Goal: Starting at the line that holds "Is this pattern symmetric?", quote every line through the end of the records, both boundary lines included. Omit the pictures.

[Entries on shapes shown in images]
○ ○ ○ ○
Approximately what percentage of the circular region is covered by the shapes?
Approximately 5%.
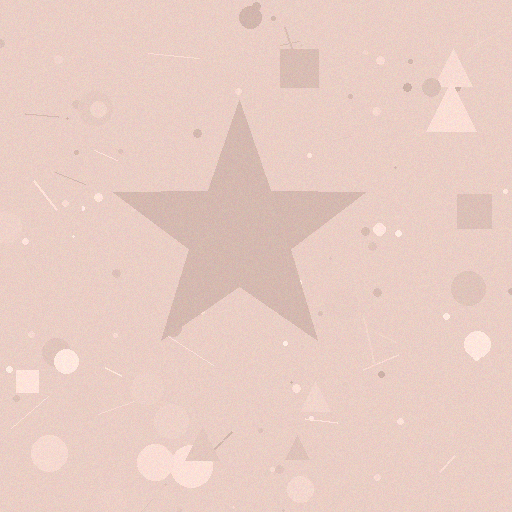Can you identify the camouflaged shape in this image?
The camouflaged shape is a star.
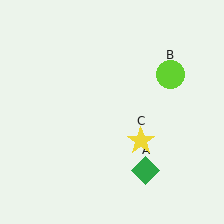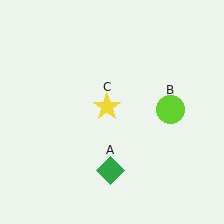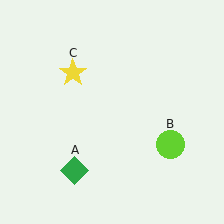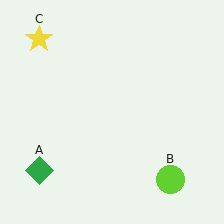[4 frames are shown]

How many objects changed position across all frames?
3 objects changed position: green diamond (object A), lime circle (object B), yellow star (object C).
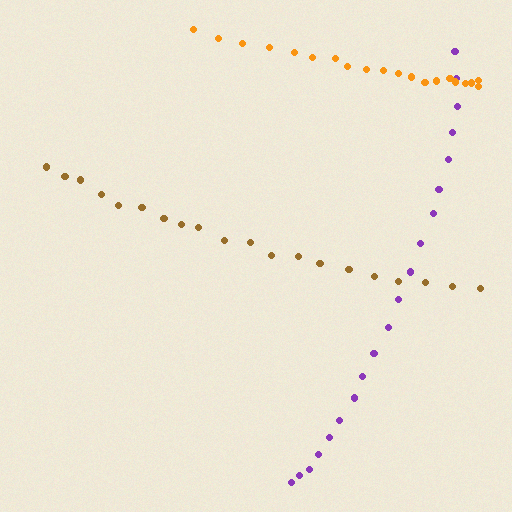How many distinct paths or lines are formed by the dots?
There are 3 distinct paths.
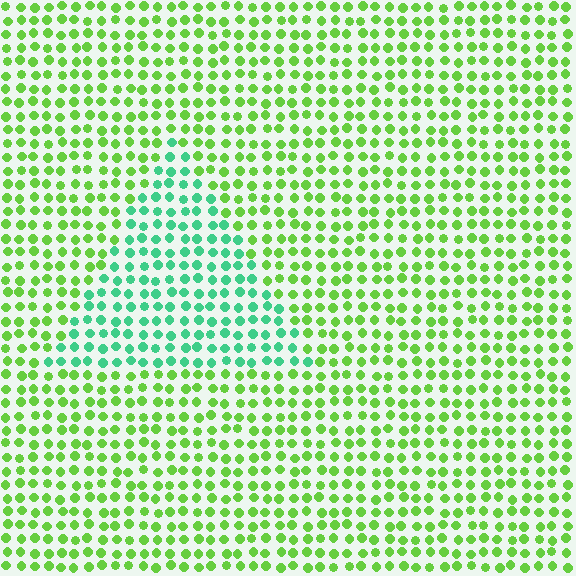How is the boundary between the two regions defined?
The boundary is defined purely by a slight shift in hue (about 47 degrees). Spacing, size, and orientation are identical on both sides.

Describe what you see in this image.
The image is filled with small lime elements in a uniform arrangement. A triangle-shaped region is visible where the elements are tinted to a slightly different hue, forming a subtle color boundary.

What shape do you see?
I see a triangle.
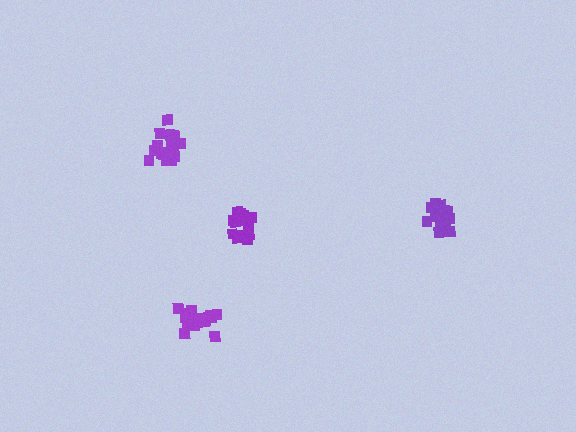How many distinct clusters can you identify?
There are 4 distinct clusters.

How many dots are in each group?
Group 1: 18 dots, Group 2: 19 dots, Group 3: 20 dots, Group 4: 17 dots (74 total).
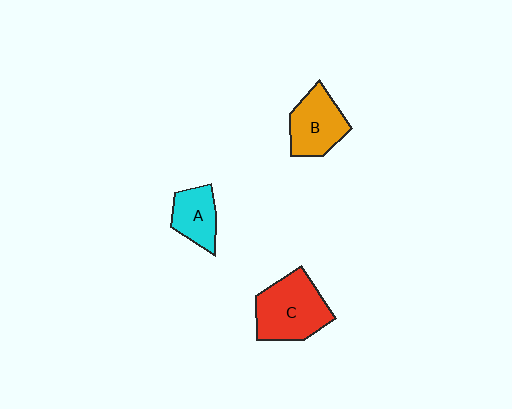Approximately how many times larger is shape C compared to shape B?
Approximately 1.3 times.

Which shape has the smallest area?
Shape A (cyan).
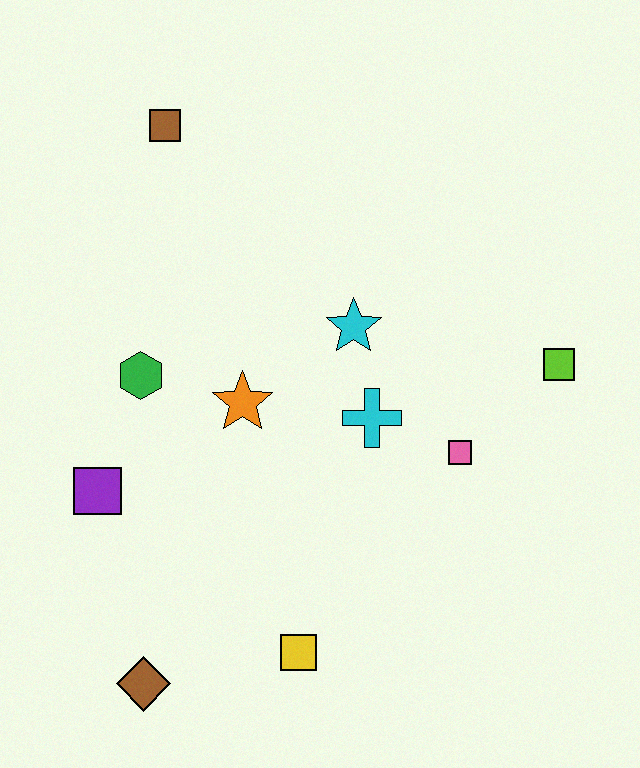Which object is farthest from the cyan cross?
The brown square is farthest from the cyan cross.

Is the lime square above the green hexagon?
Yes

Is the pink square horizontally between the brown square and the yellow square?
No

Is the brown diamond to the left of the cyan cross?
Yes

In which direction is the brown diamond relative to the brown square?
The brown diamond is below the brown square.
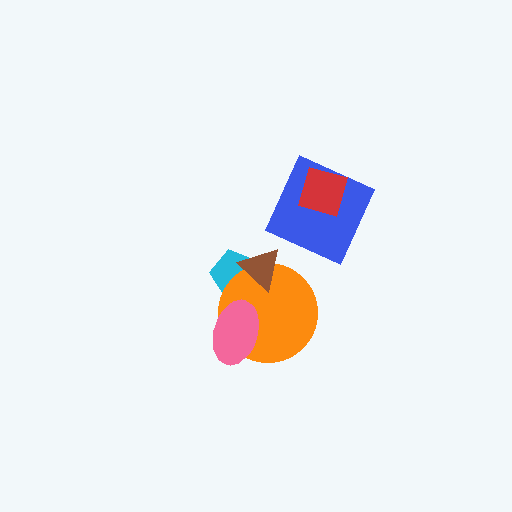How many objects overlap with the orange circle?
3 objects overlap with the orange circle.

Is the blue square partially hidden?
Yes, it is partially covered by another shape.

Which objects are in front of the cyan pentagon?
2 objects cover part of the cyan pentagon: the orange circle and the brown triangle.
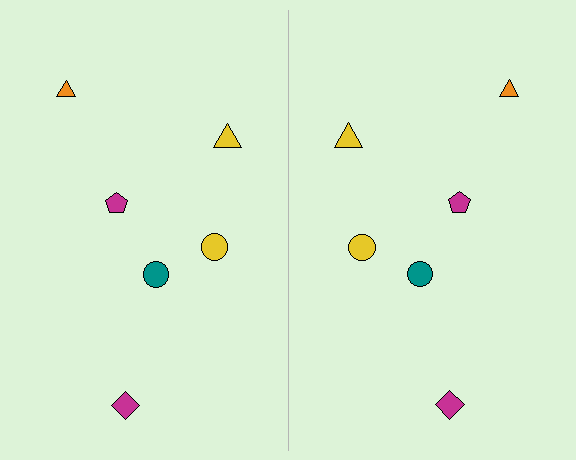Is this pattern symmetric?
Yes, this pattern has bilateral (reflection) symmetry.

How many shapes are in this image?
There are 12 shapes in this image.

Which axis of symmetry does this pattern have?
The pattern has a vertical axis of symmetry running through the center of the image.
○ ○ ○ ○
Exercise output:
Is this pattern symmetric?
Yes, this pattern has bilateral (reflection) symmetry.

How many shapes are in this image?
There are 12 shapes in this image.

Which axis of symmetry does this pattern have?
The pattern has a vertical axis of symmetry running through the center of the image.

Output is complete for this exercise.